# GIVEN DATA start

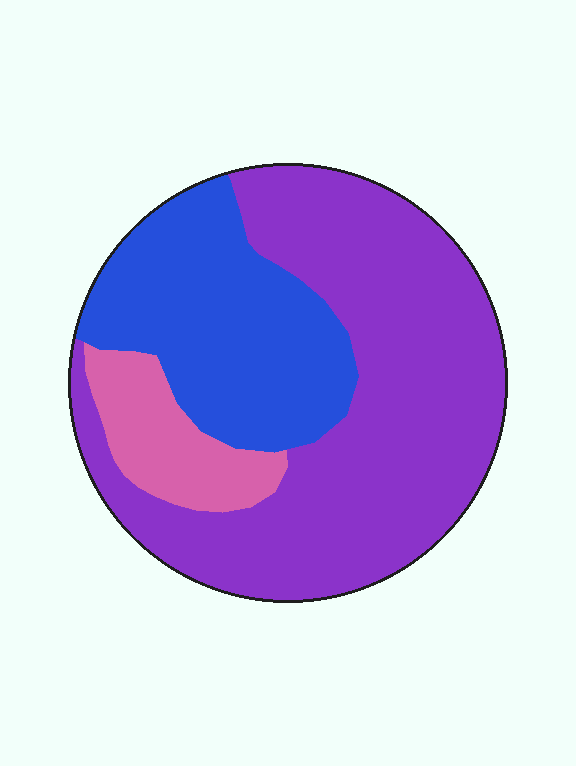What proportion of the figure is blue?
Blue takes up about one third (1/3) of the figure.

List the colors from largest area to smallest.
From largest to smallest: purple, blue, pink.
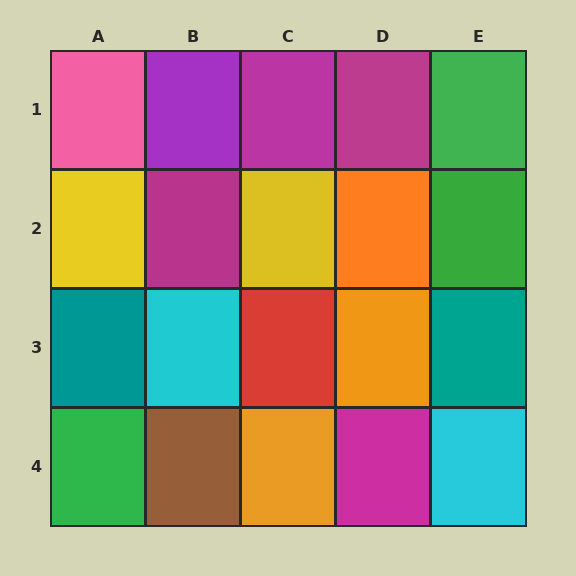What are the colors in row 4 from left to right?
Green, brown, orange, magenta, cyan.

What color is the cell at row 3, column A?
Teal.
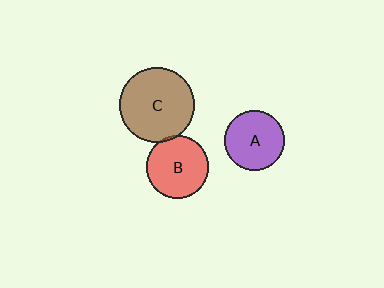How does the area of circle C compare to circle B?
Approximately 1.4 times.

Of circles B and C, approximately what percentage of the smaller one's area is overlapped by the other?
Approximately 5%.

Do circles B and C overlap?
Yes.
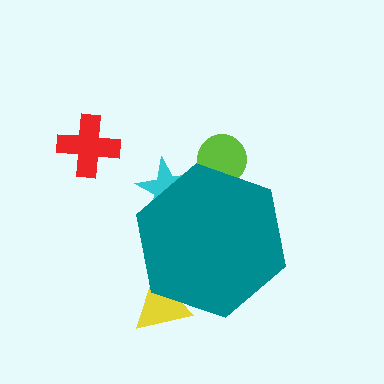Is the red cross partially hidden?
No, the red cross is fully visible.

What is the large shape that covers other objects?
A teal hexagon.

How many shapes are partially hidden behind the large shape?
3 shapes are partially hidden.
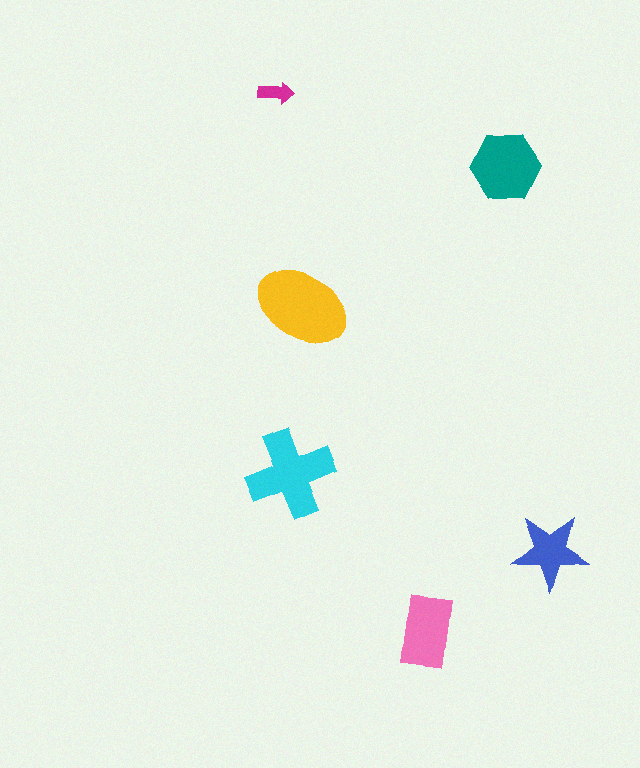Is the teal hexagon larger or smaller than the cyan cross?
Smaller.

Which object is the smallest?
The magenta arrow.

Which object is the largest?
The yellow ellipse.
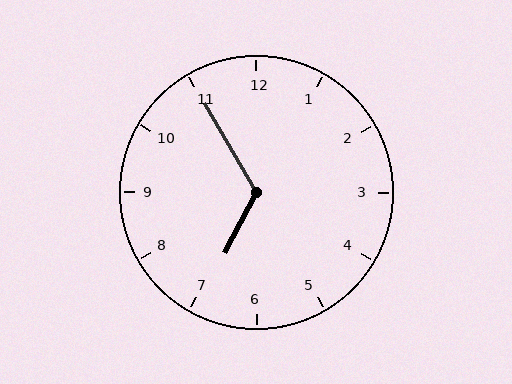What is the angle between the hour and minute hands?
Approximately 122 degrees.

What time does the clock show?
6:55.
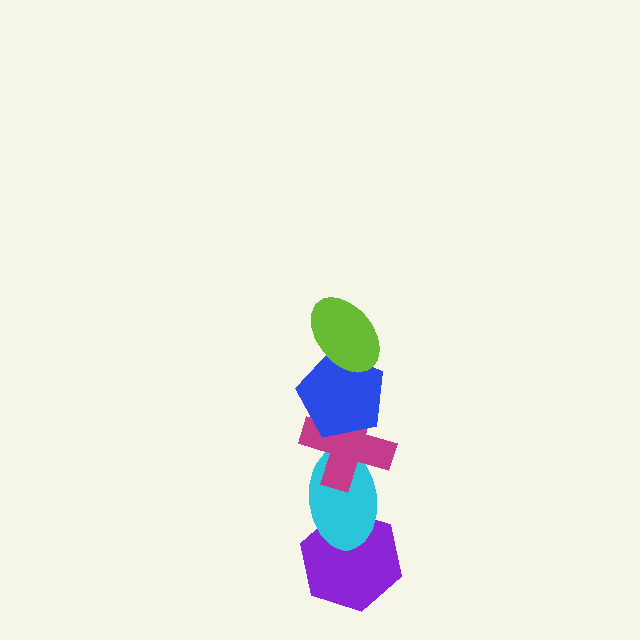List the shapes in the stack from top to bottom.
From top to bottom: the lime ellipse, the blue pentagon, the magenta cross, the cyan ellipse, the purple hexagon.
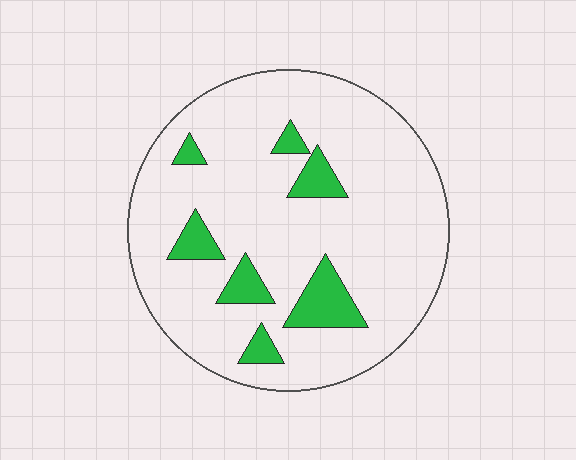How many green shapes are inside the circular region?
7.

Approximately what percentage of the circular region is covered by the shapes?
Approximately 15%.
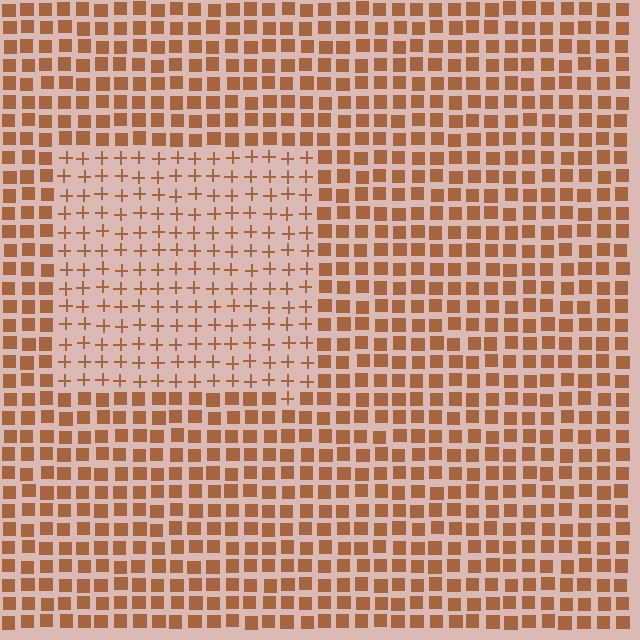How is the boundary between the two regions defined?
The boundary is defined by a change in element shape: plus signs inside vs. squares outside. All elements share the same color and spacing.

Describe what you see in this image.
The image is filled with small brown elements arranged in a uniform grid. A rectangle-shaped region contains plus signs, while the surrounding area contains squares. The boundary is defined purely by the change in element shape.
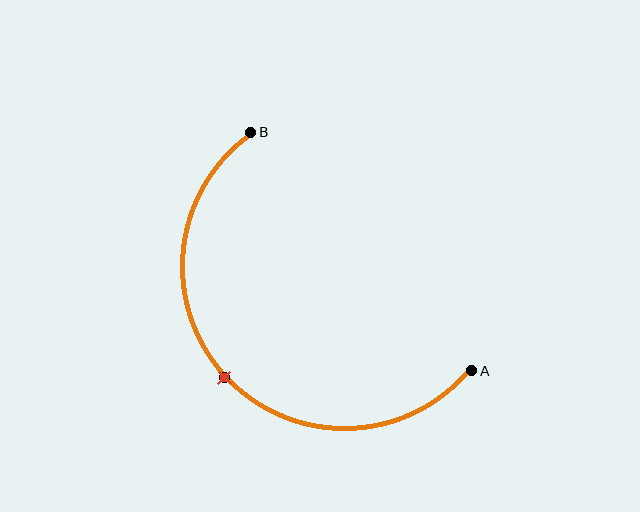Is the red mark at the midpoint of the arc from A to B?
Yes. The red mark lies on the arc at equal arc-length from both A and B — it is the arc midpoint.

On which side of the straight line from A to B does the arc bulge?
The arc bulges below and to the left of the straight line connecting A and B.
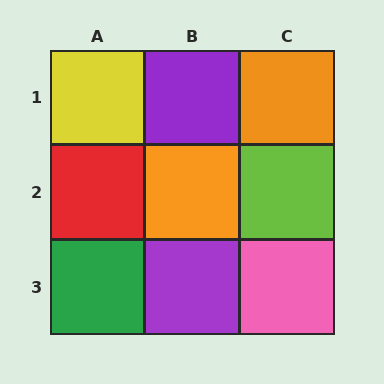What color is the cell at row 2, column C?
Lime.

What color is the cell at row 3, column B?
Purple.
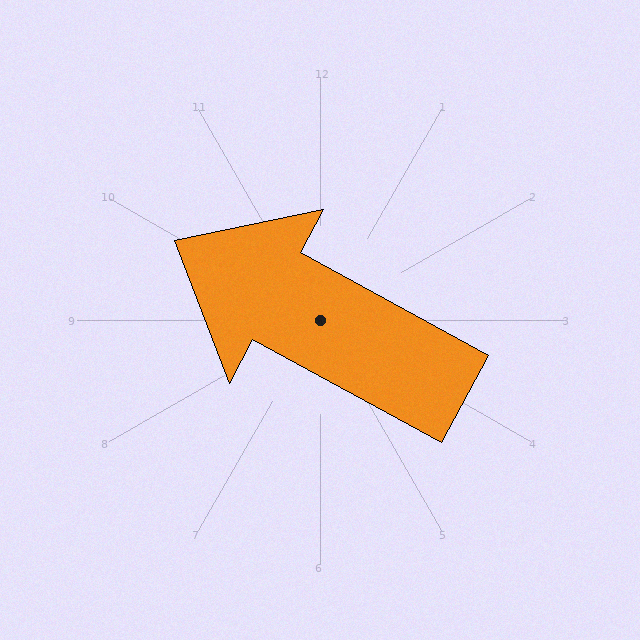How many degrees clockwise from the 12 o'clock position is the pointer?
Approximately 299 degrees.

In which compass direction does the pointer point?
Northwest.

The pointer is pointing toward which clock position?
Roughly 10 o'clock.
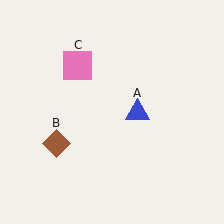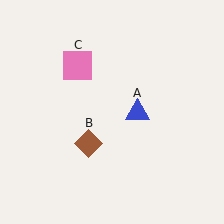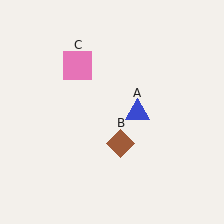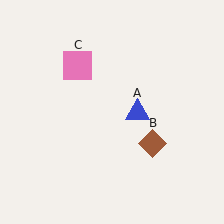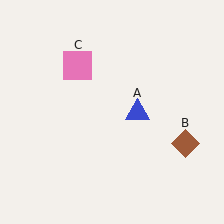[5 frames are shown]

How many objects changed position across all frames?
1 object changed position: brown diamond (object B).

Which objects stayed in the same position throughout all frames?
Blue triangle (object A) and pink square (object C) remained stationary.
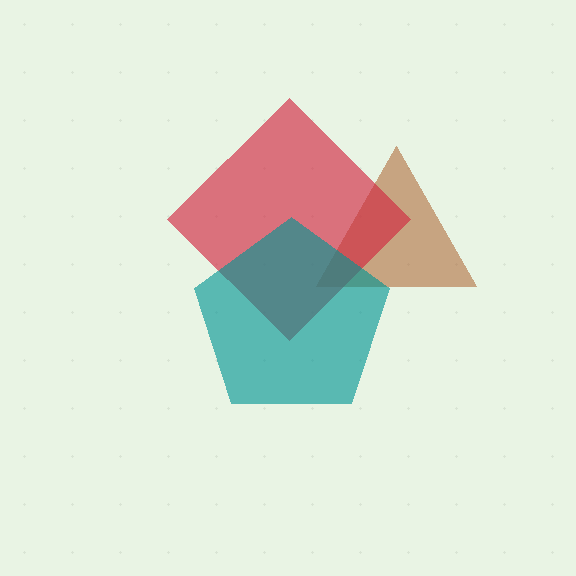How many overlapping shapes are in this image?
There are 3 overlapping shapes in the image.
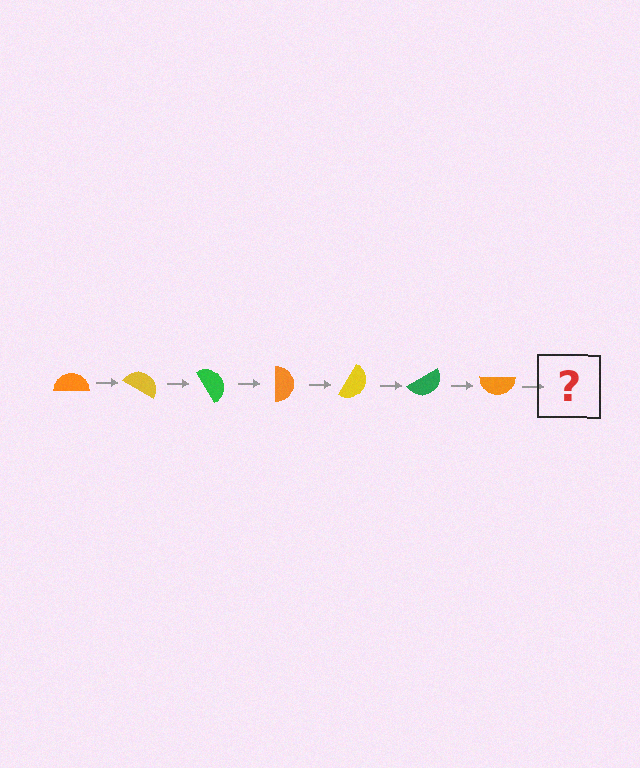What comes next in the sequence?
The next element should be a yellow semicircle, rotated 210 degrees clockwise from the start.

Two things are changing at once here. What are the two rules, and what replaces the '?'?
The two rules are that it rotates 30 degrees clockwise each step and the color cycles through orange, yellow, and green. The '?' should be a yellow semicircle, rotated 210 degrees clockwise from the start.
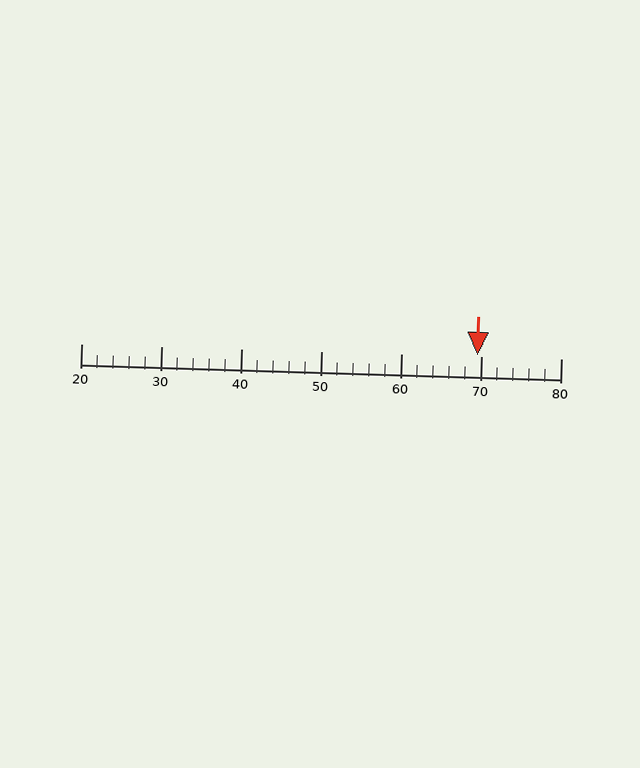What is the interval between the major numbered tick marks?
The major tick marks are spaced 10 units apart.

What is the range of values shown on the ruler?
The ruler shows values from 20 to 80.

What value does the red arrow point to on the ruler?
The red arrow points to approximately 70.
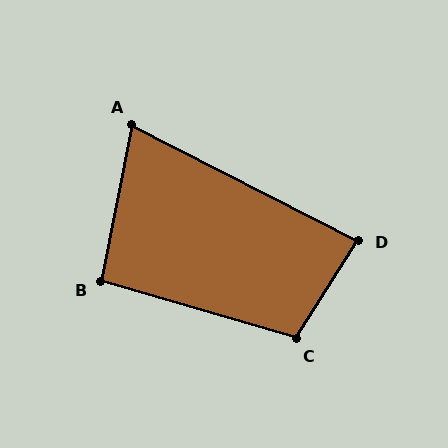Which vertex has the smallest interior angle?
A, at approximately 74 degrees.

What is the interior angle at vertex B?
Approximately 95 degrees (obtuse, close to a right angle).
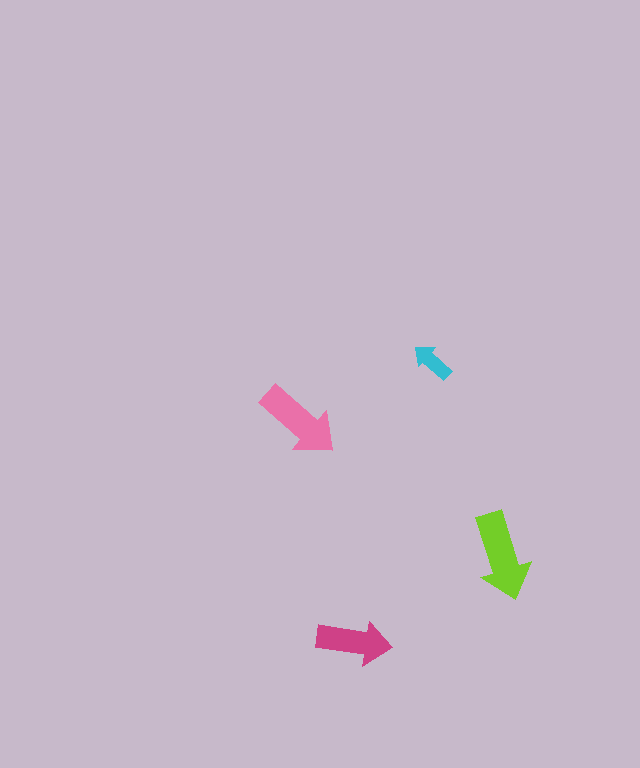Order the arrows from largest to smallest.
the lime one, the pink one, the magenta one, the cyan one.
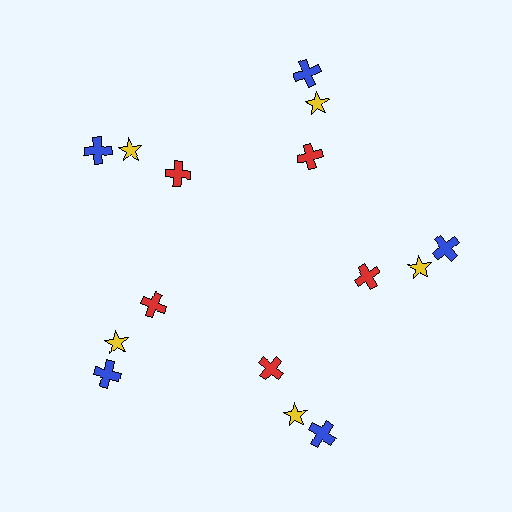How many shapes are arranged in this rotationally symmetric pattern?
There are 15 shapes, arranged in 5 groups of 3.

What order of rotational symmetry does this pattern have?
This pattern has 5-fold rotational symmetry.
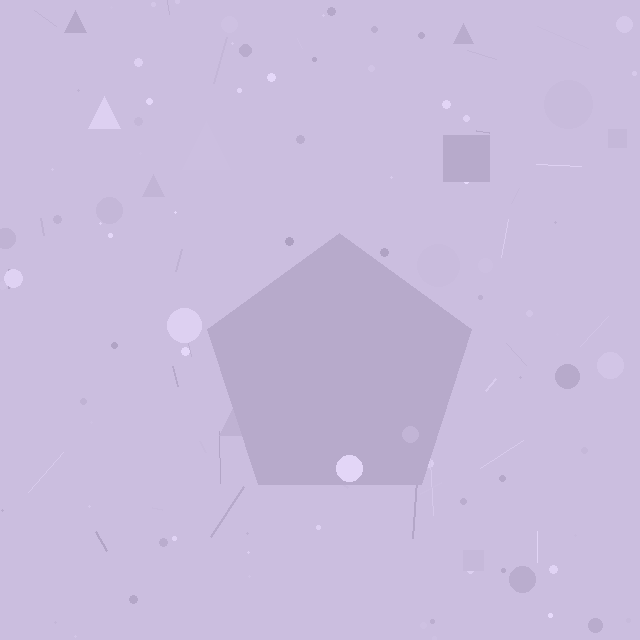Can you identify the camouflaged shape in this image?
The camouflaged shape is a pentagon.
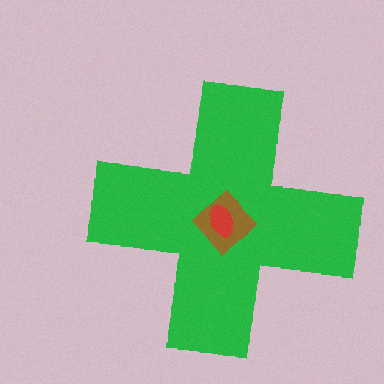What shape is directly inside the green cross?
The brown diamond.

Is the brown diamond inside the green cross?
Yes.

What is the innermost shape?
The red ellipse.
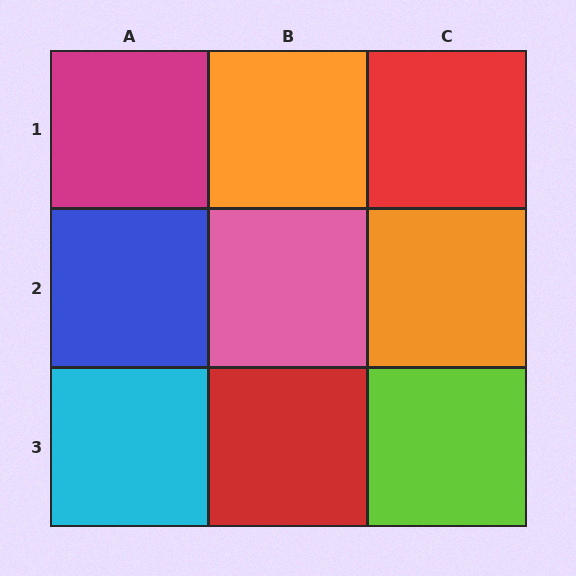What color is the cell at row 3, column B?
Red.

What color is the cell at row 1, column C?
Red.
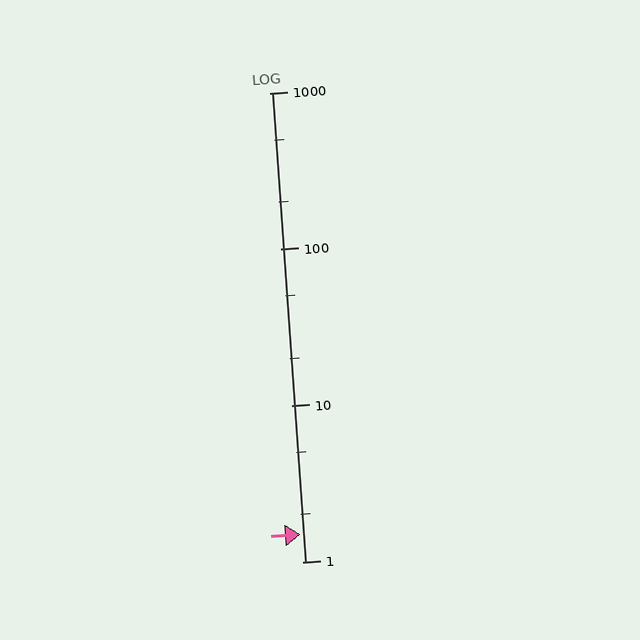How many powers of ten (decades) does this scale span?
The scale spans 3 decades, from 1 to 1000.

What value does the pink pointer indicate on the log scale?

# GIVEN DATA end

- [DIRECTIVE]:
Extract exactly the lines above from the line containing "What shape is" through the last one, both ends included, but not the pictures.

- [FULL RESPONSE]:
What shape is directly inside the green cross?
The brown diamond.

Is the brown diamond inside the green cross?
Yes.

What is the innermost shape?
The red ellipse.
What color is the cell at row 3, column B?
Red.

What color is the cell at row 1, column C?
Red.
How many powers of ten (decades) does this scale span?
The scale spans 3 decades, from 1 to 1000.

What value does the pink pointer indicate on the log scale?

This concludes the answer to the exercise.